- _Aim of the task_
Could you write out the records below exactly as they appear, leaving out any pictures?

Saved data entries
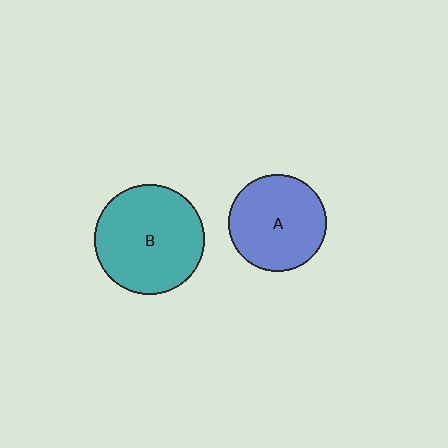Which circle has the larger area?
Circle B (teal).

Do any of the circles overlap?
No, none of the circles overlap.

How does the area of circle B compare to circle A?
Approximately 1.3 times.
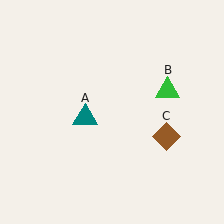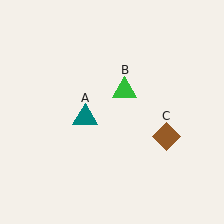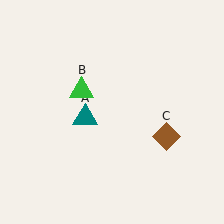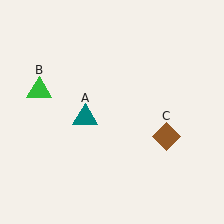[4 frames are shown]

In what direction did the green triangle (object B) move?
The green triangle (object B) moved left.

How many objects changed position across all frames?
1 object changed position: green triangle (object B).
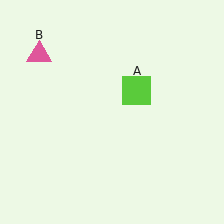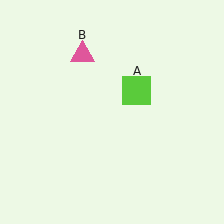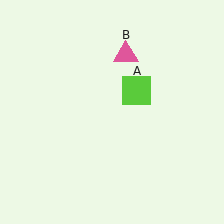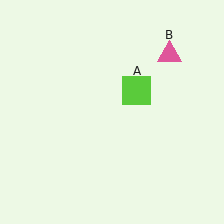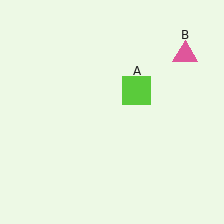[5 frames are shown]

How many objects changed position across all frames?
1 object changed position: pink triangle (object B).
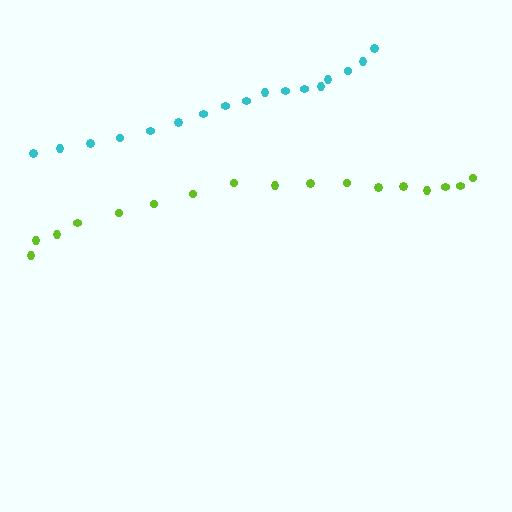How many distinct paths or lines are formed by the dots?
There are 2 distinct paths.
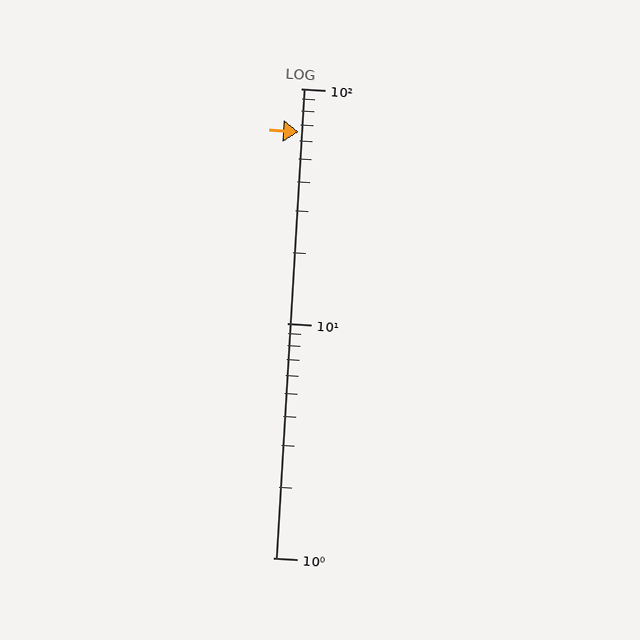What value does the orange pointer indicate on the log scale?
The pointer indicates approximately 65.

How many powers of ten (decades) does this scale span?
The scale spans 2 decades, from 1 to 100.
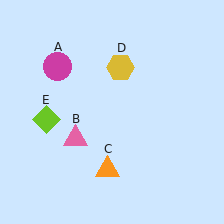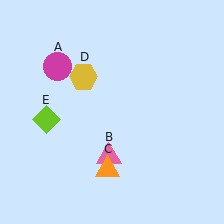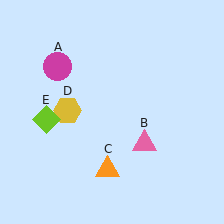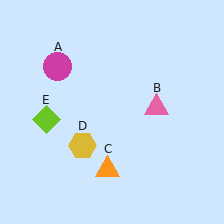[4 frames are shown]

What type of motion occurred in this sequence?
The pink triangle (object B), yellow hexagon (object D) rotated counterclockwise around the center of the scene.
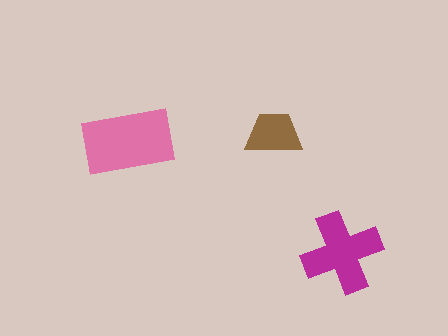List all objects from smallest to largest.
The brown trapezoid, the magenta cross, the pink rectangle.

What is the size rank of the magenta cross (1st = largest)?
2nd.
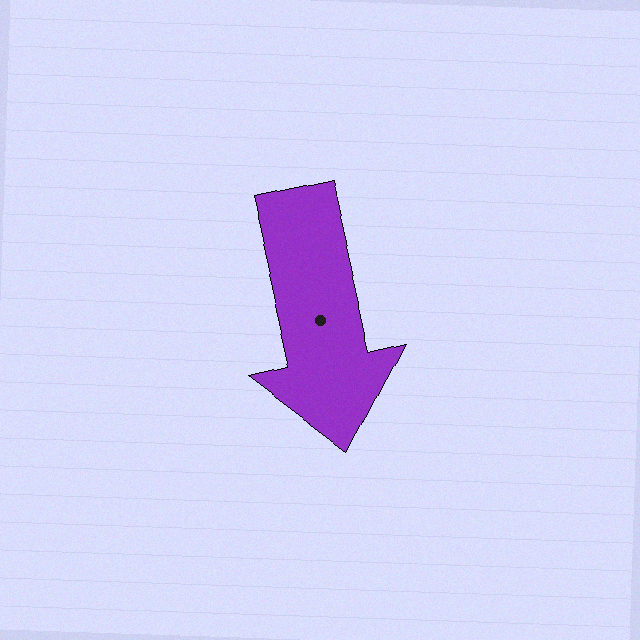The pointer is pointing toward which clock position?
Roughly 6 o'clock.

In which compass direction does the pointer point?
South.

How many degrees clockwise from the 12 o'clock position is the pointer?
Approximately 167 degrees.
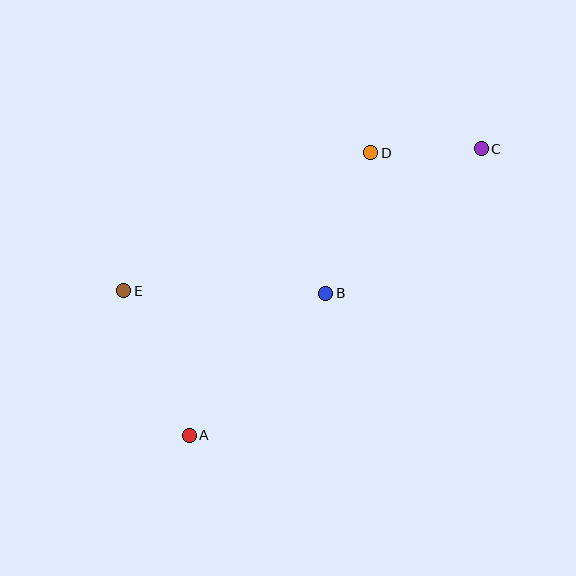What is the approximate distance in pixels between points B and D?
The distance between B and D is approximately 147 pixels.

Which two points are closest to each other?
Points C and D are closest to each other.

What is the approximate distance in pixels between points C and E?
The distance between C and E is approximately 384 pixels.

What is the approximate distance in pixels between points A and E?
The distance between A and E is approximately 158 pixels.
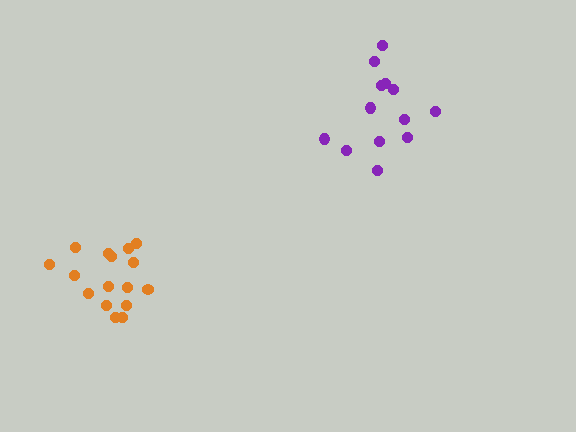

- _Finished task_
Which circle has the larger area?
Circle B (teal).

Do any of the circles overlap?
No, none of the circles overlap.

How does the area of circle B compare to circle A?
Approximately 1.3 times.
[4 frames are shown]

In what direction did the green triangle (object B) move?
The green triangle (object B) moved left.

How many objects changed position across all frames?
1 object changed position: green triangle (object B).
[5 frames are shown]

How many objects changed position across all frames?
1 object changed position: pink triangle (object B).
How many distinct paths or lines are formed by the dots?
There are 2 distinct paths.
What value does the orange pointer indicate on the log scale?
The pointer indicates approximately 65.

How many powers of ten (decades) does this scale span?
The scale spans 2 decades, from 1 to 100.
[4 frames are shown]

What type of motion occurred in this sequence?
The pink triangle (object B), yellow hexagon (object D) rotated counterclockwise around the center of the scene.
List all objects from smallest to largest.
The brown trapezoid, the magenta cross, the pink rectangle.

What is the size rank of the magenta cross (1st = largest)?
2nd.
The pointer is pointing toward which clock position?
Roughly 6 o'clock.

In which compass direction does the pointer point?
South.

How many degrees clockwise from the 12 o'clock position is the pointer?
Approximately 167 degrees.
What is the approximate distance in pixels between points B and D?
The distance between B and D is approximately 147 pixels.

Which two points are closest to each other?
Points C and D are closest to each other.

What is the approximate distance in pixels between points C and E?
The distance between C and E is approximately 384 pixels.

What is the approximate distance in pixels between points A and E?
The distance between A and E is approximately 158 pixels.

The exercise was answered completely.